* _Given instruction_
Below are the entries; output exactly the lines from the one containing "Order the rectangles" through the final line, inclusive.

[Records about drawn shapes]

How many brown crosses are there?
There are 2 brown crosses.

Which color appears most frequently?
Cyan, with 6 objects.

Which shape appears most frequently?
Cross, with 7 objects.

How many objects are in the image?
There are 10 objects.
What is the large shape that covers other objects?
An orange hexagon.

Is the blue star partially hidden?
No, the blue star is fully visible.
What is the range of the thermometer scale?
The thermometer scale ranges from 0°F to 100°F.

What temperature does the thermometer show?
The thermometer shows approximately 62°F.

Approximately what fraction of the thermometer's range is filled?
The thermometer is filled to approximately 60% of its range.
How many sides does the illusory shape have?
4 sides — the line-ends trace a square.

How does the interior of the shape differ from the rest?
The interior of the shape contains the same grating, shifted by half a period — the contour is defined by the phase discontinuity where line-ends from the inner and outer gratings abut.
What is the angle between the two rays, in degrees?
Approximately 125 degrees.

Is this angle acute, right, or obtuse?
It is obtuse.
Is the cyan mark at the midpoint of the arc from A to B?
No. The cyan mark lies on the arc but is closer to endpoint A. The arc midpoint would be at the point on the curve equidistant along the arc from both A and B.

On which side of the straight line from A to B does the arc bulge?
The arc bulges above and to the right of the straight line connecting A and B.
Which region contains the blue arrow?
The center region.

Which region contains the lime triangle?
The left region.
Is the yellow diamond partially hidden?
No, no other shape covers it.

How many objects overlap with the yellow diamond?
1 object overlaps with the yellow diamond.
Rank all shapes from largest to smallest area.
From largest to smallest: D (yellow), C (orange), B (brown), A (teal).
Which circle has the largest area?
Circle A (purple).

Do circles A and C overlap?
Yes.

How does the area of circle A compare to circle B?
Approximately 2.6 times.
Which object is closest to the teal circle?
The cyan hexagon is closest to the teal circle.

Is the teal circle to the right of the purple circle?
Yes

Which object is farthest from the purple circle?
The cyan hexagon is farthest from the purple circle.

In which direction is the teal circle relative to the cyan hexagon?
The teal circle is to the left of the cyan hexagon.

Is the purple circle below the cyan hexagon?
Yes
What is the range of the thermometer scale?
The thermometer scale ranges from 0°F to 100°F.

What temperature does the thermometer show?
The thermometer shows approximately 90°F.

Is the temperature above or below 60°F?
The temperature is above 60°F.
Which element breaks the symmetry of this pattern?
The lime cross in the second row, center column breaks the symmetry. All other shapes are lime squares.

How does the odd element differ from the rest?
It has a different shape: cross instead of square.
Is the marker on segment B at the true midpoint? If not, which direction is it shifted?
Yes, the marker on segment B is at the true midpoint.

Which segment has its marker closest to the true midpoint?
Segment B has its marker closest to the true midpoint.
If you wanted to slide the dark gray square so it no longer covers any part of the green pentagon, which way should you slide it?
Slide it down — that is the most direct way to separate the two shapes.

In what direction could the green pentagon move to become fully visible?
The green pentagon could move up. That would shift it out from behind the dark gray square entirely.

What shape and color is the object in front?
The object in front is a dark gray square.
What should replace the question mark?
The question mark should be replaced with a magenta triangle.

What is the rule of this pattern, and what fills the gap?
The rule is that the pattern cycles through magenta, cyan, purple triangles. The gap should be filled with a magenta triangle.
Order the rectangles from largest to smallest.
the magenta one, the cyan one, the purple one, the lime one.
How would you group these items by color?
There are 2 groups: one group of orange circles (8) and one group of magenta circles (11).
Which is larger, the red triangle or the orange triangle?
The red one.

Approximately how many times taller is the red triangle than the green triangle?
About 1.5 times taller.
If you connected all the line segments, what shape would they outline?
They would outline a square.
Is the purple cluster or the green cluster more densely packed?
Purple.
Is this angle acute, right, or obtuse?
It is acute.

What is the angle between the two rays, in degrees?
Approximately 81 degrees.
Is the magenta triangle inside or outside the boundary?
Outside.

* _Exercise output_
Order the rectangles from largest to smallest.
the magenta one, the cyan one, the purple one, the lime one.
How would you group these items by color?
There are 2 groups: one group of orange circles (8) and one group of magenta circles (11).
Which is larger, the red triangle or the orange triangle?
The red one.

Approximately how many times taller is the red triangle than the green triangle?
About 1.5 times taller.
If you connected all the line segments, what shape would they outline?
They would outline a square.
Is the purple cluster or the green cluster more densely packed?
Purple.
Is this angle acute, right, or obtuse?
It is acute.

What is the angle between the two rays, in degrees?
Approximately 81 degrees.
Is the magenta triangle inside or outside the boundary?
Outside.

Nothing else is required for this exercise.